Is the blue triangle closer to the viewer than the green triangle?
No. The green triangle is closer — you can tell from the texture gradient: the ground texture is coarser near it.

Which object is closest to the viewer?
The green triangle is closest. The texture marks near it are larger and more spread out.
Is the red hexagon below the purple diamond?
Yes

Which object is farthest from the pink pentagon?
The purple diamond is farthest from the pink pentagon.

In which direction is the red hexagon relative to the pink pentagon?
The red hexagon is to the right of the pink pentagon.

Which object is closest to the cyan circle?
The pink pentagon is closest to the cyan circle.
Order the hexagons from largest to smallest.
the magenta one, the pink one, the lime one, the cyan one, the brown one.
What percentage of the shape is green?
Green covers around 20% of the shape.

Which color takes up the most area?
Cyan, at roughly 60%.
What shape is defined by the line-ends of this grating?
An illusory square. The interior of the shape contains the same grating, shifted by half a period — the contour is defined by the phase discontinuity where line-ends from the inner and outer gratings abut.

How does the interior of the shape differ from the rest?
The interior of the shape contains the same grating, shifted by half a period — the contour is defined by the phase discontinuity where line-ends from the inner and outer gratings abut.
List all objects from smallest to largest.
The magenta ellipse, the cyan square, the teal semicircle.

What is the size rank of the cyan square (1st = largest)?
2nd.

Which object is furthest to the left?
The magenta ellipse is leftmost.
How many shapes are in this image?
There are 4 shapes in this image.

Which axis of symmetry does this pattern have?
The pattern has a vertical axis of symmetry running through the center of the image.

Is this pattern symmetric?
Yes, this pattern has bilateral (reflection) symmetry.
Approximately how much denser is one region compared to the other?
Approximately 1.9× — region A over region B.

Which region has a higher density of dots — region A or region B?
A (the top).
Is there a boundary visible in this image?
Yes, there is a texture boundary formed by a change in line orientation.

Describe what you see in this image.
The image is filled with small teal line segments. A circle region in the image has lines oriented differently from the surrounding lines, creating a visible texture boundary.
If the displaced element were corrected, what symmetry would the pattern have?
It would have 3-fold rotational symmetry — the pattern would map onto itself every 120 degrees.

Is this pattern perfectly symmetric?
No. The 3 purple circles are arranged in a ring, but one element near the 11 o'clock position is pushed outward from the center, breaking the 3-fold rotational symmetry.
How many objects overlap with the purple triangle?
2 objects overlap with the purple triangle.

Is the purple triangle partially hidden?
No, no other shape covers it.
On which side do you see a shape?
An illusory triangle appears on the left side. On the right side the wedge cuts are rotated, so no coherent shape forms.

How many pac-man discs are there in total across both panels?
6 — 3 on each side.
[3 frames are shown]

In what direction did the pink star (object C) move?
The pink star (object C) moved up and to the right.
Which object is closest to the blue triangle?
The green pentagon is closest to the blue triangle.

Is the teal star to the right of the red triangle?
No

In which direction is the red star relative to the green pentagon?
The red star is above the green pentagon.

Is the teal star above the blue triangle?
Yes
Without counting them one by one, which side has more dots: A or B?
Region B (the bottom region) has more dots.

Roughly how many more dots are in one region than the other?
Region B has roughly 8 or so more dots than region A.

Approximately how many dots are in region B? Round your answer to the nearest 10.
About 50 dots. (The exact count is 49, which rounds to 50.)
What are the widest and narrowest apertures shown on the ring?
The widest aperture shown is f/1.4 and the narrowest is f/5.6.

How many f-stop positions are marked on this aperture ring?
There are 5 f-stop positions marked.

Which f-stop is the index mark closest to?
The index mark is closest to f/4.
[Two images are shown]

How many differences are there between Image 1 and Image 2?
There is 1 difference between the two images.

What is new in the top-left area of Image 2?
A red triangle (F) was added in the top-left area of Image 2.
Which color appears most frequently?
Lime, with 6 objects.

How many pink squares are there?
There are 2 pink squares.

━━━━

- Task requirements -
Exactly as they are written, print the entries again.

- Written answer -
Is the blue triangle closer to the viewer than the green triangle?
No. The green triangle is closer — you can tell from the texture gradient: the ground texture is coarser near it.

Which object is closest to the viewer?
The green triangle is closest. The texture marks near it are larger and more spread out.
Is the red hexagon below the purple diamond?
Yes

Which object is farthest from the pink pentagon?
The purple diamond is farthest from the pink pentagon.

In which direction is the red hexagon relative to the pink pentagon?
The red hexagon is to the right of the pink pentagon.

Which object is closest to the cyan circle?
The pink pentagon is closest to the cyan circle.
Order the hexagons from largest to smallest.
the magenta one, the pink one, the lime one, the cyan one, the brown one.
What percentage of the shape is green?
Green covers around 20% of the shape.

Which color takes up the most area?
Cyan, at roughly 60%.
What shape is defined by the line-ends of this grating?
An illusory square. The interior of the shape contains the same grating, shifted by half a period — the contour is defined by the phase discontinuity where line-ends from the inner and outer gratings abut.

How does the interior of the shape differ from the rest?
The interior of the shape contains the same grating, shifted by half a period — the contour is defined by the phase discontinuity where line-ends from the inner and outer gratings abut.
List all objects from smallest to largest.
The magenta ellipse, the cyan square, the teal semicircle.

What is the size rank of the cyan square (1st = largest)?
2nd.

Which object is furthest to the left?
The magenta ellipse is leftmost.
How many shapes are in this image?
There are 4 shapes in this image.

Which axis of symmetry does this pattern have?
The pattern has a vertical axis of symmetry running through the center of the image.

Is this pattern symmetric?
Yes, this pattern has bilateral (reflection) symmetry.
Approximately how much denser is one region compared to the other?
Approximately 1.9× — region A over region B.

Which region has a higher density of dots — region A or region B?
A (the top).
Is there a boundary visible in this image?
Yes, there is a texture boundary formed by a change in line orientation.

Describe what you see in this image.
The image is filled with small teal line segments. A circle region in the image has lines oriented differently from the surrounding lines, creating a visible texture boundary.
If the displaced element were corrected, what symmetry would the pattern have?
It would have 3-fold rotational symmetry — the pattern would map onto itself every 120 degrees.

Is this pattern perfectly symmetric?
No. The 3 purple circles are arranged in a ring, but one element near the 11 o'clock position is pushed outward from the center, breaking the 3-fold rotational symmetry.
How many objects overlap with the purple triangle?
2 objects overlap with the purple triangle.

Is the purple triangle partially hidden?
No, no other shape covers it.
On which side do you see a shape?
An illusory triangle appears on the left side. On the right side the wedge cuts are rotated, so no coherent shape forms.

How many pac-man discs are there in total across both panels?
6 — 3 on each side.
[3 frames are shown]

In what direction did the pink star (object C) move?
The pink star (object C) moved up and to the right.
Which object is closest to the blue triangle?
The green pentagon is closest to the blue triangle.

Is the teal star to the right of the red triangle?
No

In which direction is the red star relative to the green pentagon?
The red star is above the green pentagon.

Is the teal star above the blue triangle?
Yes
Without counting them one by one, which side has more dots: A or B?
Region B (the bottom region) has more dots.

Roughly how many more dots are in one region than the other?
Region B has roughly 8 or so more dots than region A.

Approximately how many dots are in region B? Round your answer to the nearest 10.
About 50 dots. (The exact count is 49, which rounds to 50.)
What are the widest and narrowest apertures shown on the ring?
The widest aperture shown is f/1.4 and the narrowest is f/5.6.

How many f-stop positions are marked on this aperture ring?
There are 5 f-stop positions marked.

Which f-stop is the index mark closest to?
The index mark is closest to f/4.
[Two images are shown]

How many differences are there between Image 1 and Image 2?
There is 1 difference between the two images.

What is new in the top-left area of Image 2?
A red triangle (F) was added in the top-left area of Image 2.
Which color appears most frequently?
Lime, with 6 objects.

How many pink squares are there?
There are 2 pink squares.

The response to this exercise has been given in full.